=== Source material ===
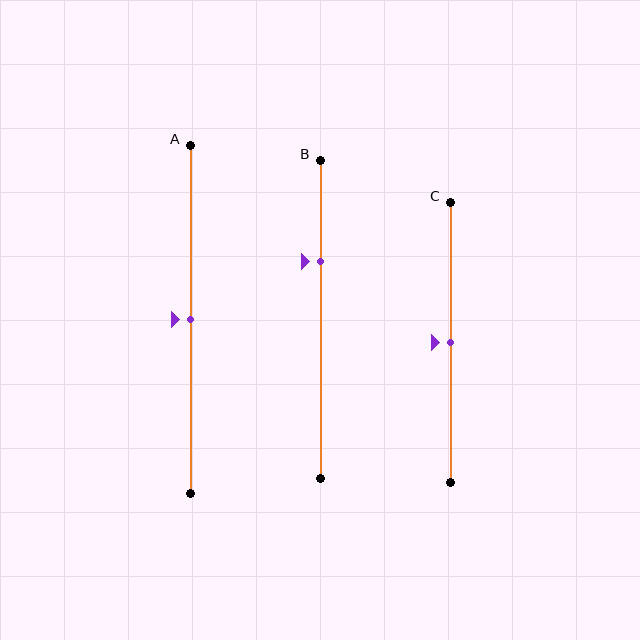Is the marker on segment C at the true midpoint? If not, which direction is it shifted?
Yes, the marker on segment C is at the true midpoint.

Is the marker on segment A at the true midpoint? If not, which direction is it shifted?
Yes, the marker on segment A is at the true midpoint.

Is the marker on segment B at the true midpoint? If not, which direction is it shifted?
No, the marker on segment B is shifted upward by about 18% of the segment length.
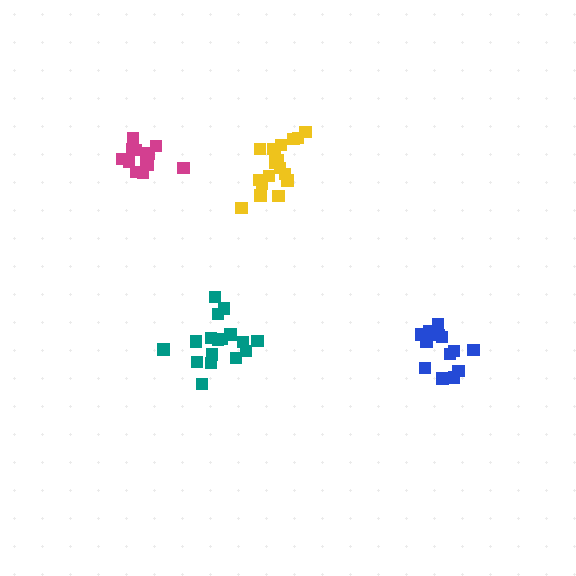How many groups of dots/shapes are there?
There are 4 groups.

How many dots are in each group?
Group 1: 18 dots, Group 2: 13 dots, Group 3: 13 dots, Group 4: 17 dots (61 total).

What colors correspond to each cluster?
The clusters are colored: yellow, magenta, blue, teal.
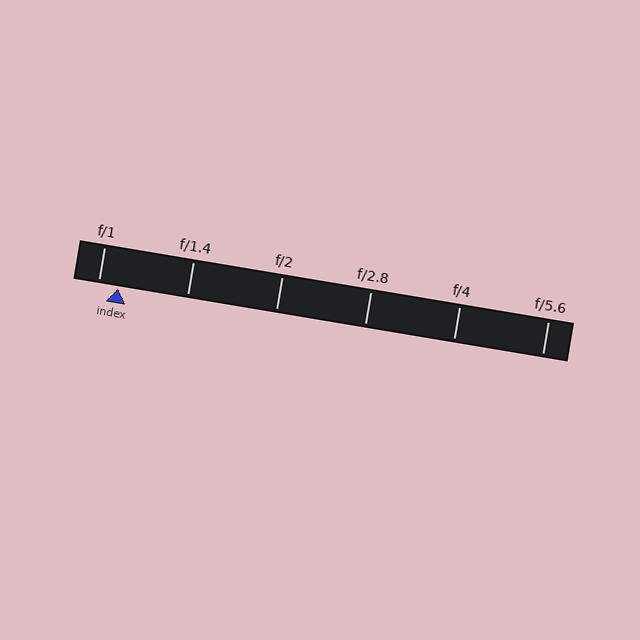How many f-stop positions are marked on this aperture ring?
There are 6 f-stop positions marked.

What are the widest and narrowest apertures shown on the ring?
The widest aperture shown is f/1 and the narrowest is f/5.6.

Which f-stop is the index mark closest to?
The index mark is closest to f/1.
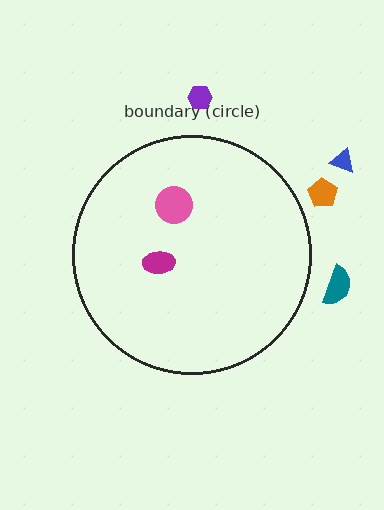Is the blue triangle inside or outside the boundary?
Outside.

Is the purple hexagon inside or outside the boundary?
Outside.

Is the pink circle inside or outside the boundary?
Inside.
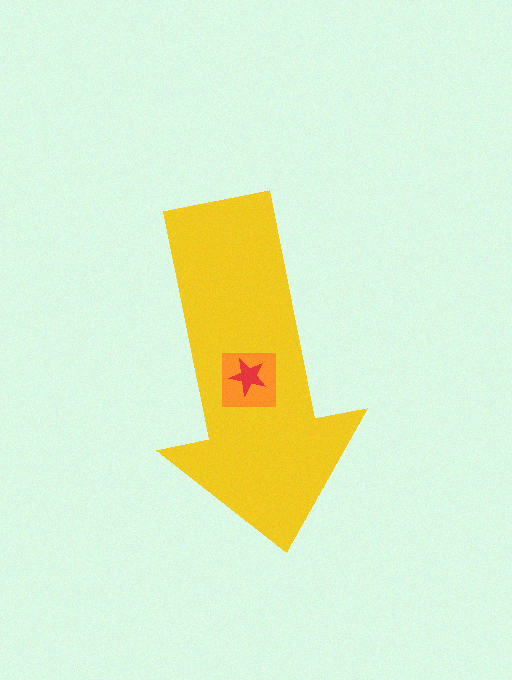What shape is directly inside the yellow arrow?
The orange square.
===
=== Source material ===
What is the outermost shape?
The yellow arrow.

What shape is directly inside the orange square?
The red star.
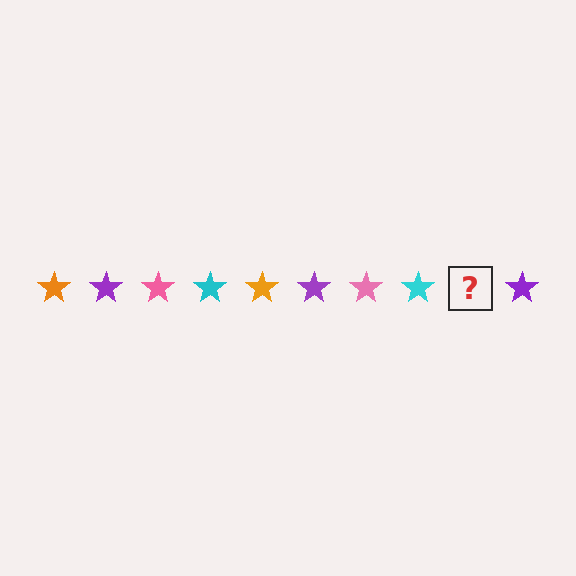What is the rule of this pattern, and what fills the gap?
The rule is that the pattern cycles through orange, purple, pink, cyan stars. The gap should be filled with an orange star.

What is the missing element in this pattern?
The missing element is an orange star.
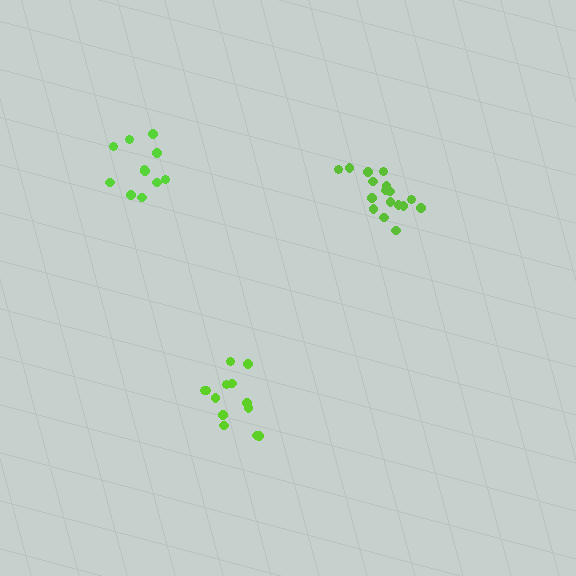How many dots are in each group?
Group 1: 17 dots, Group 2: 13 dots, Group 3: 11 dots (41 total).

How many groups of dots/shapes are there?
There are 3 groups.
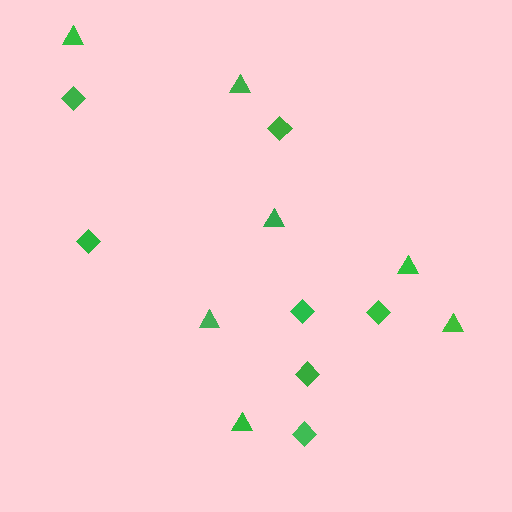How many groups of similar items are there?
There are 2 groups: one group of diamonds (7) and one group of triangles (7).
===
=== Source material ===
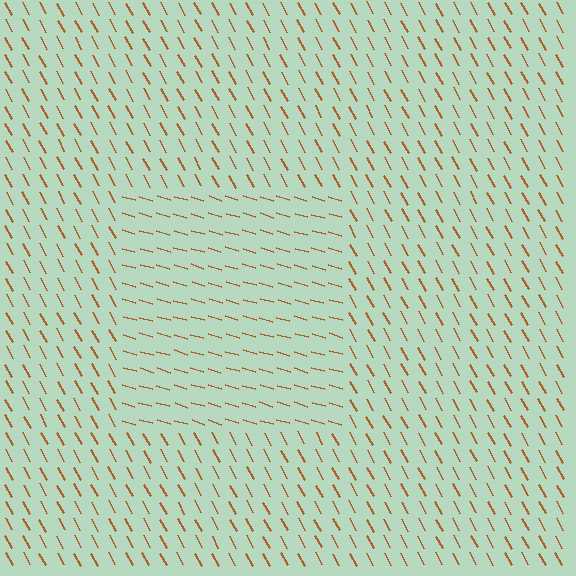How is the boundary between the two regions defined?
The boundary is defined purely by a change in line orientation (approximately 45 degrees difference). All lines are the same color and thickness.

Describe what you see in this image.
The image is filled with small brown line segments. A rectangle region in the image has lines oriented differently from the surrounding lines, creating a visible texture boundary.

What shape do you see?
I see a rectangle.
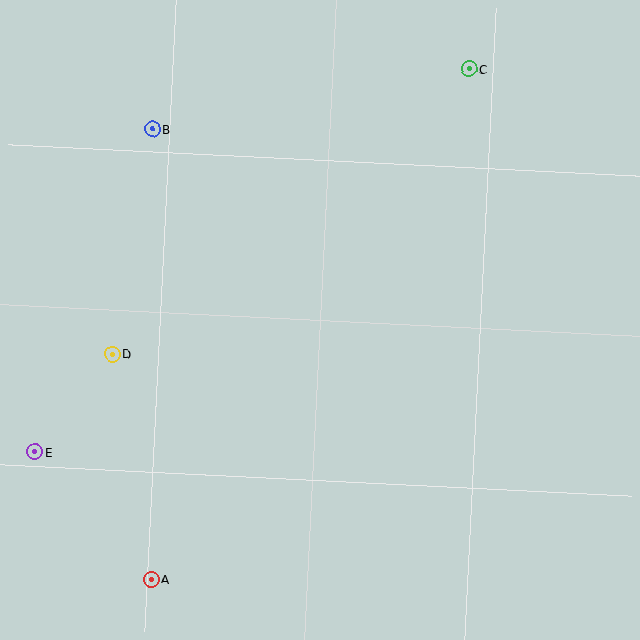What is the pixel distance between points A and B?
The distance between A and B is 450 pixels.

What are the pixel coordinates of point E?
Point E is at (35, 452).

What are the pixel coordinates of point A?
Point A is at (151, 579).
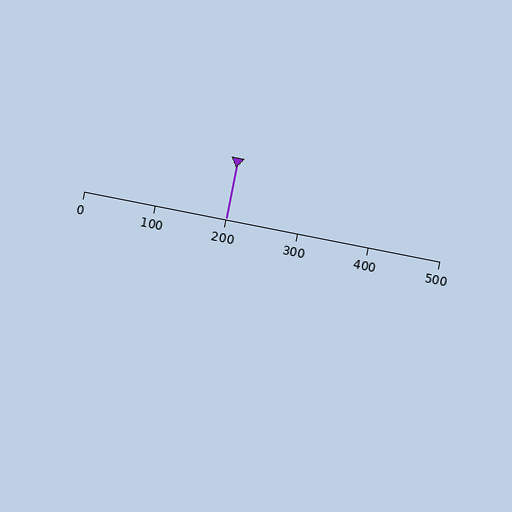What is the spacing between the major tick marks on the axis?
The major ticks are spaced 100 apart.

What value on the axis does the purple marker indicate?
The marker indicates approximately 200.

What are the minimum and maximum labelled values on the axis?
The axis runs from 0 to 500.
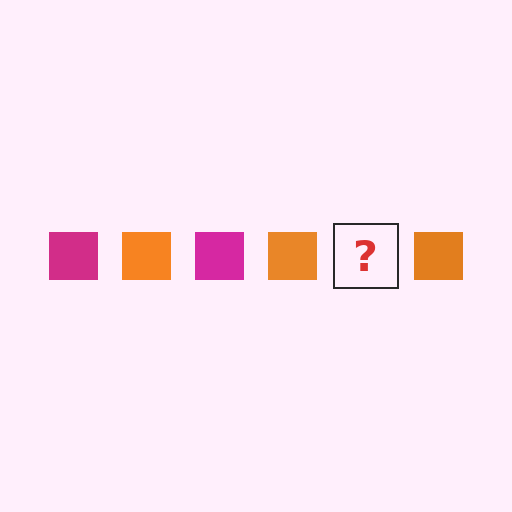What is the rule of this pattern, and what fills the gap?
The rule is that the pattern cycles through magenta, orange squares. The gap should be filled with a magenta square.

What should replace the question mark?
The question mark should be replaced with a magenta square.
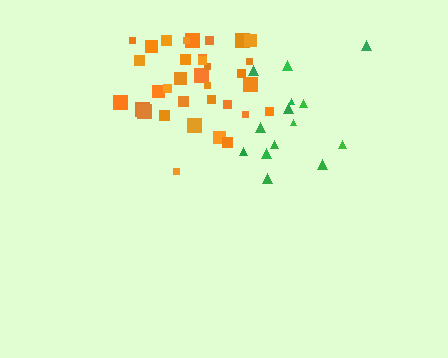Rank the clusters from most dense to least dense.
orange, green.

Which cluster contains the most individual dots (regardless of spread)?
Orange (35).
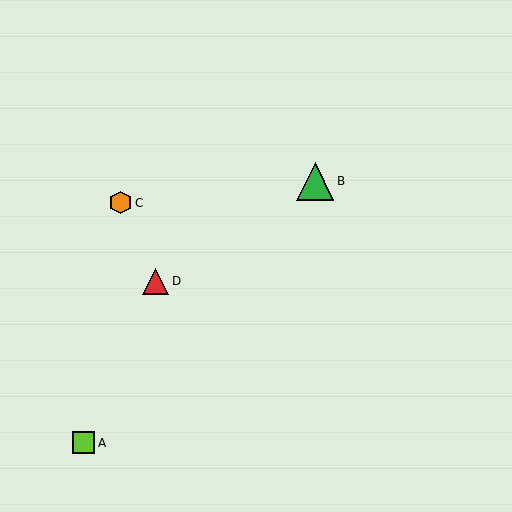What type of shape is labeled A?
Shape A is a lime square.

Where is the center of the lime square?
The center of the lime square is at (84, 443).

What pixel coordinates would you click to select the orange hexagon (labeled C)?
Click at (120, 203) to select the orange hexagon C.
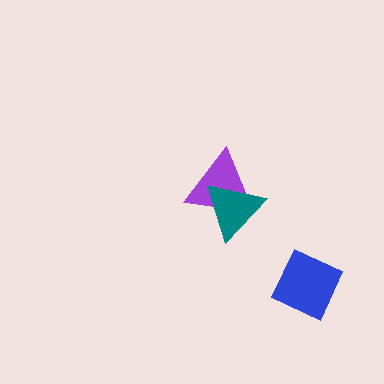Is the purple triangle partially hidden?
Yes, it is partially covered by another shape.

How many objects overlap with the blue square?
===
_Direction:_
Your task is to reproduce only the lines from the one with "What type of shape is labeled A?" through the one with "How many objects", keeping both ends. Skip every picture.

_Response to this task:_
What type of shape is labeled A?
Shape A is a lime square.

Where is the center of the lime square?
The center of the lime square is at (84, 443).

What pixel coordinates would you click to select the orange hexagon (labeled C)?
Click at (120, 203) to select the orange hexagon C.
Is the purple triangle partially hidden?
Yes, it is partially covered by another shape.

How many objects overlap with the blue square?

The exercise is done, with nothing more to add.